(Records about rendered figures)
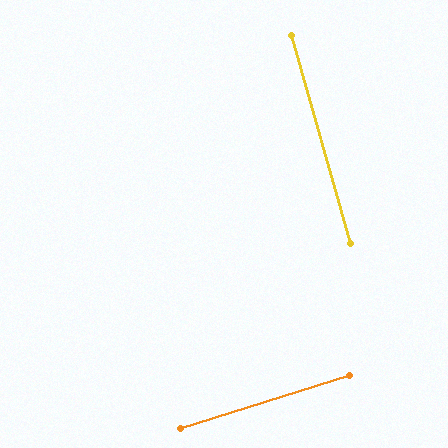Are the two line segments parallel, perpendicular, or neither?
Perpendicular — they meet at approximately 88°.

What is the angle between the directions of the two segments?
Approximately 88 degrees.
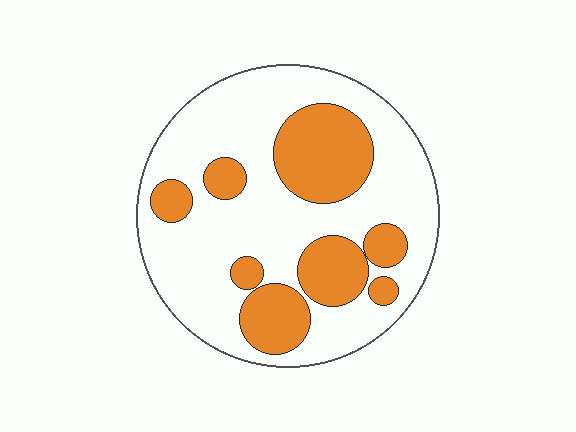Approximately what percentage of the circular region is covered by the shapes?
Approximately 30%.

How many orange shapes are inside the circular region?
8.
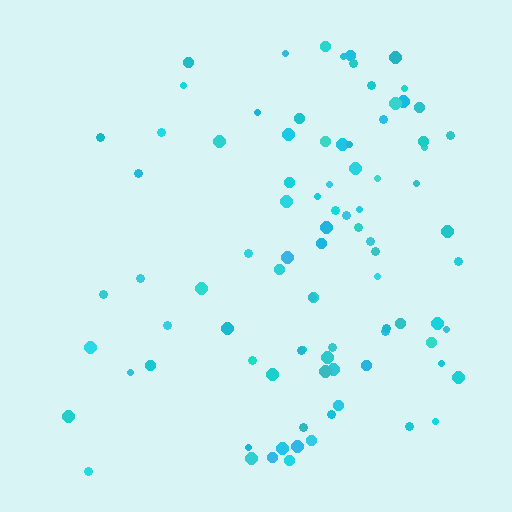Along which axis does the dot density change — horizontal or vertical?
Horizontal.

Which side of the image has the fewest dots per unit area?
The left.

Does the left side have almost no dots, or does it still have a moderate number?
Still a moderate number, just noticeably fewer than the right.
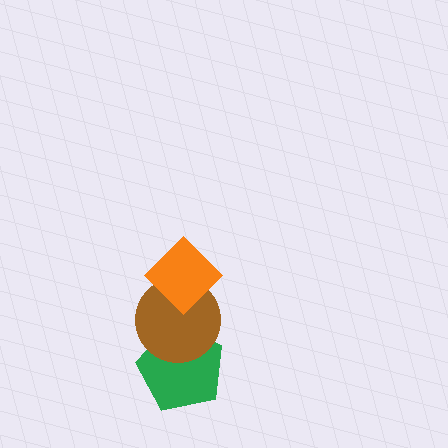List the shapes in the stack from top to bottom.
From top to bottom: the orange diamond, the brown circle, the green pentagon.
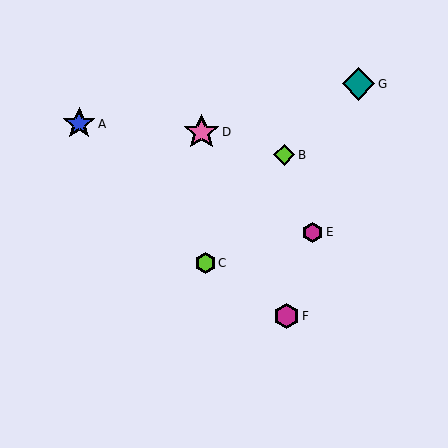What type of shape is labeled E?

WHAT IS NEEDED: Print again, word for word, every line from the line with "How many orange" to the final line of the records, inclusive; skip the pictures.

FINAL RESULT:
How many orange shapes are inside the circular region?
8.
Along which axis does the dot density change — horizontal or vertical?
Horizontal.

Which side of the image has the fewest dots per unit area?
The left.

Does the left side have almost no dots, or does it still have a moderate number?
Still a moderate number, just noticeably fewer than the right.
List the shapes in the stack from top to bottom.
From top to bottom: the orange diamond, the brown circle, the green pentagon.
What type of shape is labeled E?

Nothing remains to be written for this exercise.